____ Data to use

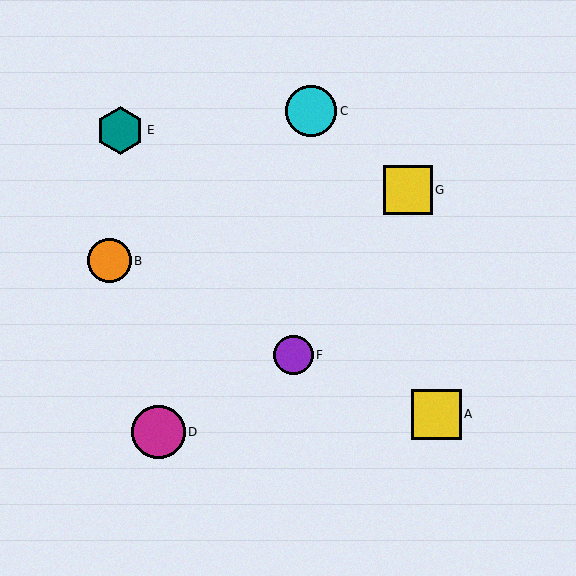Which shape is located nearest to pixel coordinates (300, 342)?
The purple circle (labeled F) at (293, 355) is nearest to that location.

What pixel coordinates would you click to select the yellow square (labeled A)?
Click at (436, 414) to select the yellow square A.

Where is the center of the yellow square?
The center of the yellow square is at (436, 414).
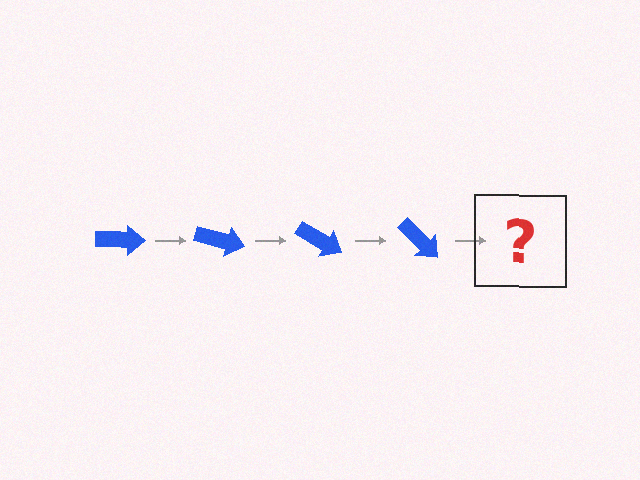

________

Challenge: Your copy should match the entries exactly, minus the pictures.

The reply:
Which shape is located nearest to pixel coordinates (300, 342)?
The purple circle (labeled F) at (293, 355) is nearest to that location.

What pixel coordinates would you click to select the yellow square (labeled A)?
Click at (436, 414) to select the yellow square A.

Where is the center of the yellow square?
The center of the yellow square is at (436, 414).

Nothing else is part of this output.